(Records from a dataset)
•••••
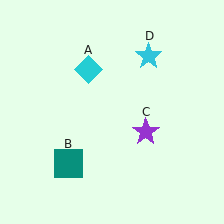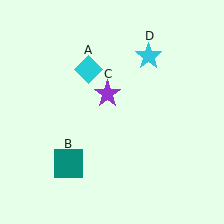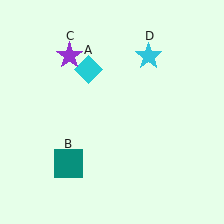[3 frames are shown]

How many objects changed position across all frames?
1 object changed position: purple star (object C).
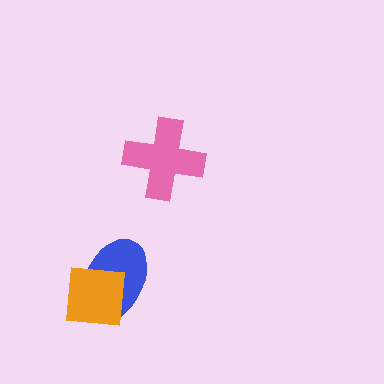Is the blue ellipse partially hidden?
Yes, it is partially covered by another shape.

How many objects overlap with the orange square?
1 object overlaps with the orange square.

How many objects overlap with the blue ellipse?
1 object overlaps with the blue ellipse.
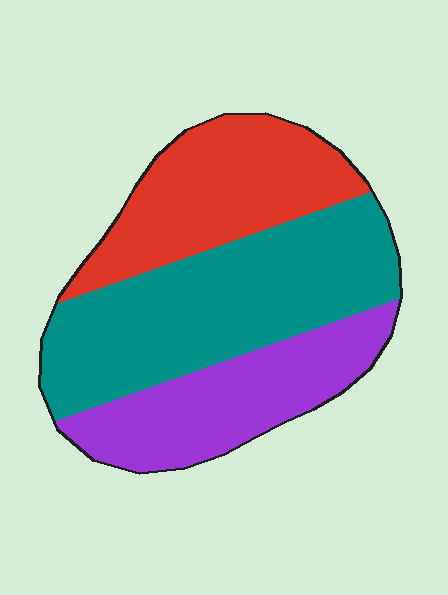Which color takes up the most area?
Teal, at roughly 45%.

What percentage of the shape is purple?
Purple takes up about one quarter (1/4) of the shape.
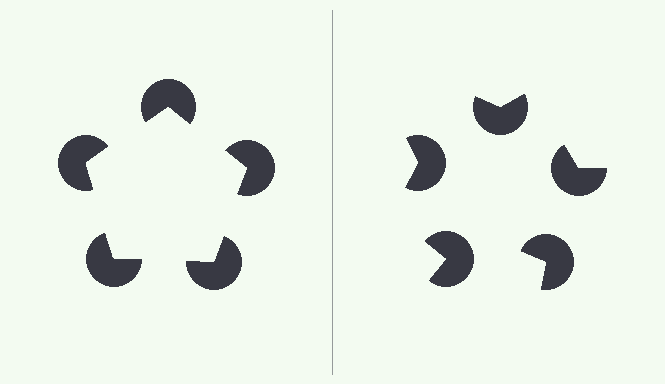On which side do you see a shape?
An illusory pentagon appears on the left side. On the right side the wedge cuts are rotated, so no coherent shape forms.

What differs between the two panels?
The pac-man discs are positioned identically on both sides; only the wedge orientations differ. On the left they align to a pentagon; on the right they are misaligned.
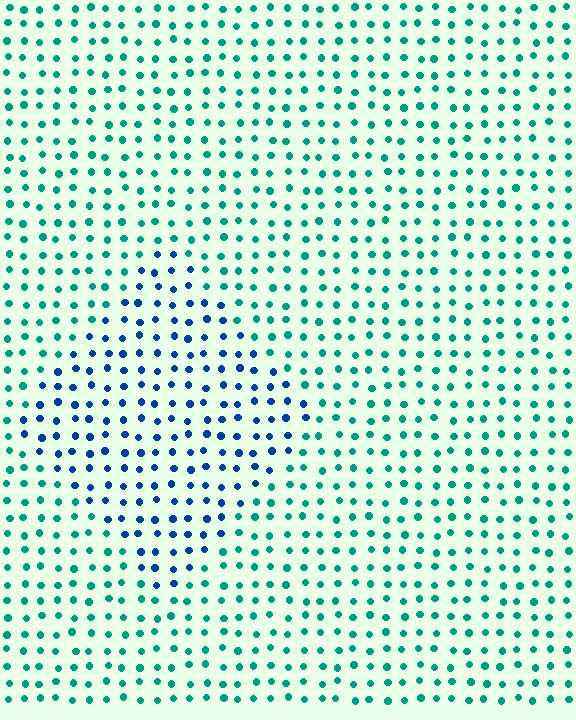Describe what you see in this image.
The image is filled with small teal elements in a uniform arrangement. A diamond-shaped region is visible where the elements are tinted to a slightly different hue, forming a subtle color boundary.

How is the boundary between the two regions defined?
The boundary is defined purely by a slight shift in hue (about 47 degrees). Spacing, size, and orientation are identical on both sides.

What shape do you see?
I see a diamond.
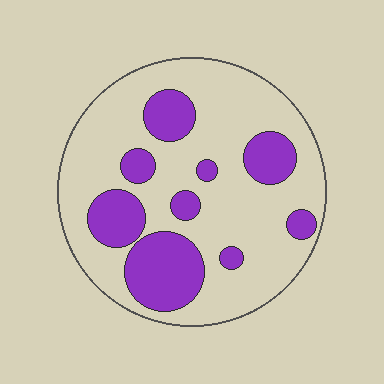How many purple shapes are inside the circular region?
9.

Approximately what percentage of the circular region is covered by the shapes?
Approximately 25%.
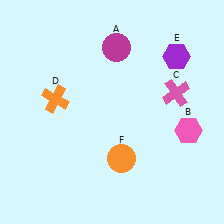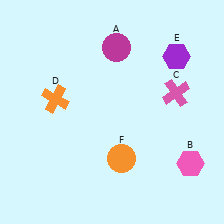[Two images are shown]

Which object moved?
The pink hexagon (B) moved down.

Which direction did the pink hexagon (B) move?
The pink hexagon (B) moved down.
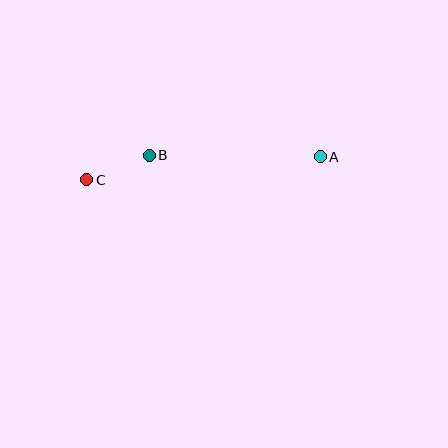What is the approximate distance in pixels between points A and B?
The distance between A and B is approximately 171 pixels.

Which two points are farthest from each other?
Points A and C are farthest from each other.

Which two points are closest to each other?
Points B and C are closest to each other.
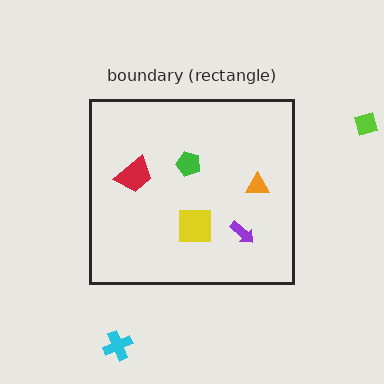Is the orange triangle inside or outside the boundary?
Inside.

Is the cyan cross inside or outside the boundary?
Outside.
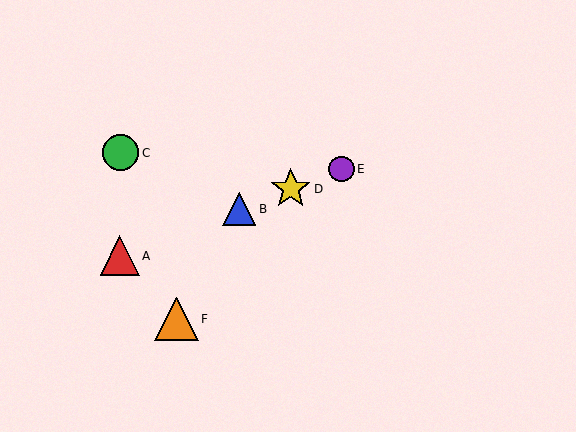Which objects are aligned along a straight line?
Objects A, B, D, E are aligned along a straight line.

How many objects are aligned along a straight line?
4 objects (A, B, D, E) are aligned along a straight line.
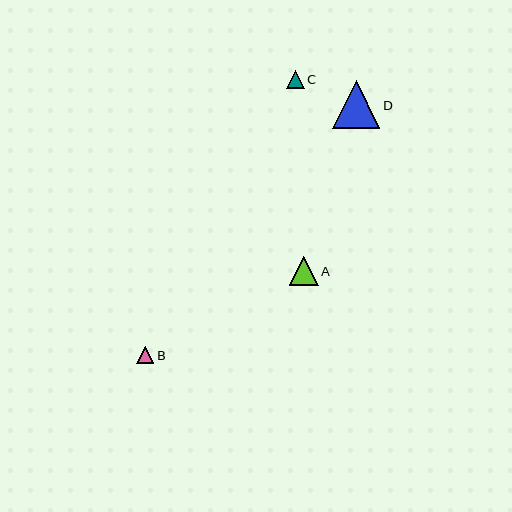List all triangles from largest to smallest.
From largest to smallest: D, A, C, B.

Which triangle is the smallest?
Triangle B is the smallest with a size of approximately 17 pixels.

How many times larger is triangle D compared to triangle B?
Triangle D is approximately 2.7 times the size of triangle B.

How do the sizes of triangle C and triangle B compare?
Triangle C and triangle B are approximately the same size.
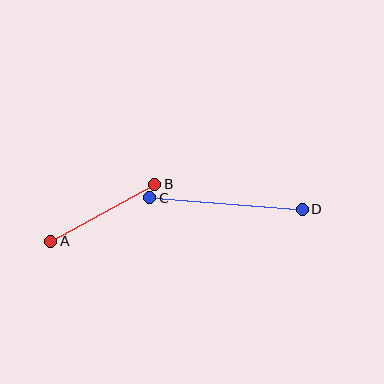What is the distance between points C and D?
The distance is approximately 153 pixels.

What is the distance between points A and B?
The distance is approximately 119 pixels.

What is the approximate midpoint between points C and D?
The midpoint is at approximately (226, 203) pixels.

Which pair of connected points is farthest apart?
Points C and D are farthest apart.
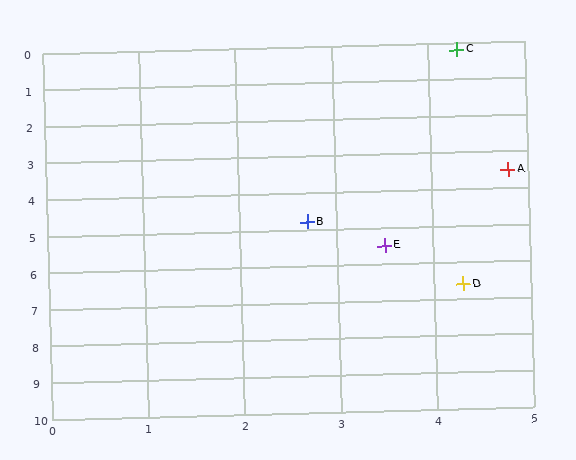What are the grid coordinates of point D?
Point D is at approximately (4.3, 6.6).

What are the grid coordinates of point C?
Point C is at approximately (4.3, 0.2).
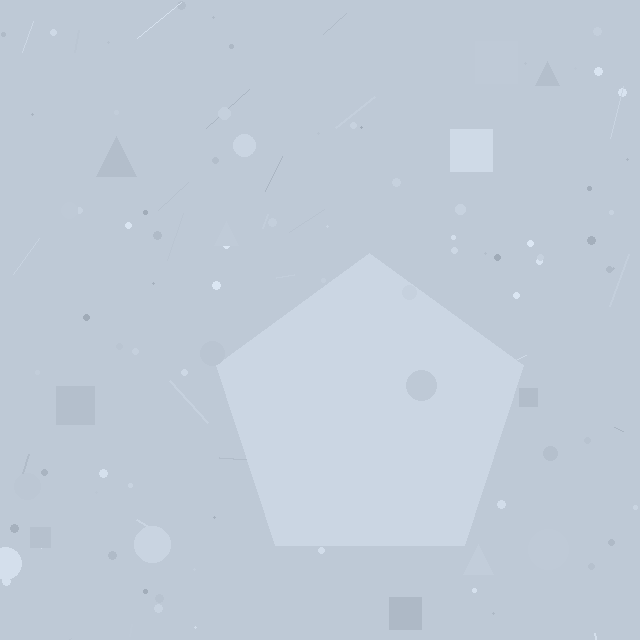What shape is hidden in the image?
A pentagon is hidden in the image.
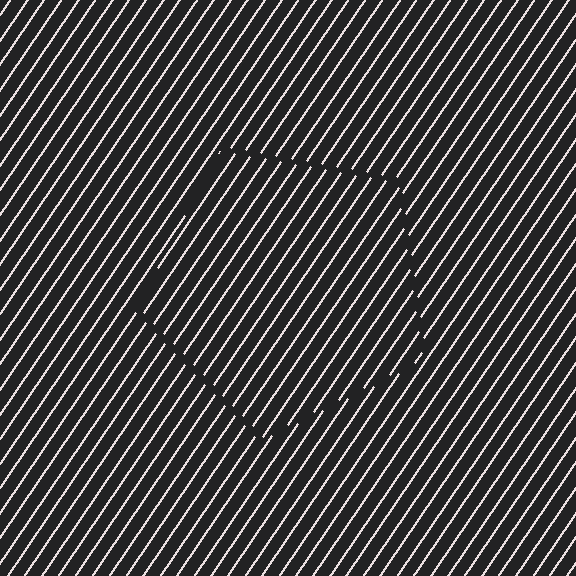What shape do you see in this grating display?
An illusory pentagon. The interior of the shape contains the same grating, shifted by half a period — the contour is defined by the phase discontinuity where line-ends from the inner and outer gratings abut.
•••••
--- SET EXERCISE ---
Except for the pictures, give all the material above again verbatim.

--- OUTPUT FOR THIS TASK ---
[3 frames are shown]

How many objects changed position across all frames?
1 object changed position: purple star (object C).
Is the blue ellipse partially hidden?
Yes, it is partially covered by another shape.

How many objects overlap with the orange square?
1 object overlaps with the orange square.

How many objects overlap with the blue ellipse?
1 object overlaps with the blue ellipse.
Which color takes up the most area?
Teal, at roughly 45%.

What percentage of the shape is purple?
Purple takes up about one quarter (1/4) of the shape.
On which side do you see a shape?
An illusory pentagon appears on the left side. On the right side the wedge cuts are rotated, so no coherent shape forms.

What differs between the two panels?
The pac-man discs are positioned identically on both sides; only the wedge orientations differ. On the left they align to a pentagon; on the right they are misaligned.
Describe what you see in this image.
The image is filled with small teal elements in a uniform arrangement. A diamond-shaped region is visible where the elements are tinted to a slightly different hue, forming a subtle color boundary.

How is the boundary between the two regions defined?
The boundary is defined purely by a slight shift in hue (about 47 degrees). Spacing, size, and orientation are identical on both sides.

What shape do you see?
I see a diamond.
How many purple shapes are inside the circular region?
9.

Approximately what percentage of the circular region is covered by the shapes?
Approximately 25%.
[Two images are shown]

Which object moved?
The pink hexagon (B) moved down.

Which direction did the pink hexagon (B) move?
The pink hexagon (B) moved down.
What is the approximate distance in pixels between points A and B?
The distance between A and B is approximately 171 pixels.

Which two points are farthest from each other?
Points A and C are farthest from each other.

Which two points are closest to each other?
Points B and C are closest to each other.
Is the orange triangle inside or outside the boundary?
Inside.

Is the cyan cross inside or outside the boundary?
Outside.
Which objects are aligned along a straight line?
Objects A, B, D, E are aligned along a straight line.

How many objects are aligned along a straight line?
4 objects (A, B, D, E) are aligned along a straight line.
List all triangles from largest to smallest.
From largest to smallest: D, A, C, B.

Which triangle is the smallest?
Triangle B is the smallest with a size of approximately 17 pixels.

How many times larger is triangle D compared to triangle B?
Triangle D is approximately 2.7 times the size of triangle B.

How do the sizes of triangle C and triangle B compare?
Triangle C and triangle B are approximately the same size.
What is the distance between points C and D?
The distance is approximately 153 pixels.

What is the distance between points A and B?
The distance is approximately 119 pixels.

What is the approximate midpoint between points C and D?
The midpoint is at approximately (226, 203) pixels.

Which pair of connected points is farthest apart?
Points C and D are farthest apart.
What are the grid coordinates of point D?
Point D is at approximately (4.3, 6.6).

What are the grid coordinates of point C?
Point C is at approximately (4.3, 0.2).
What shape is hidden in the image?
A pentagon is hidden in the image.
What shape do you see in this grating display?
An illusory pentagon. The interior of the shape contains the same grating, shifted by half a period — the contour is defined by the phase discontinuity where line-ends from the inner and outer gratings abut.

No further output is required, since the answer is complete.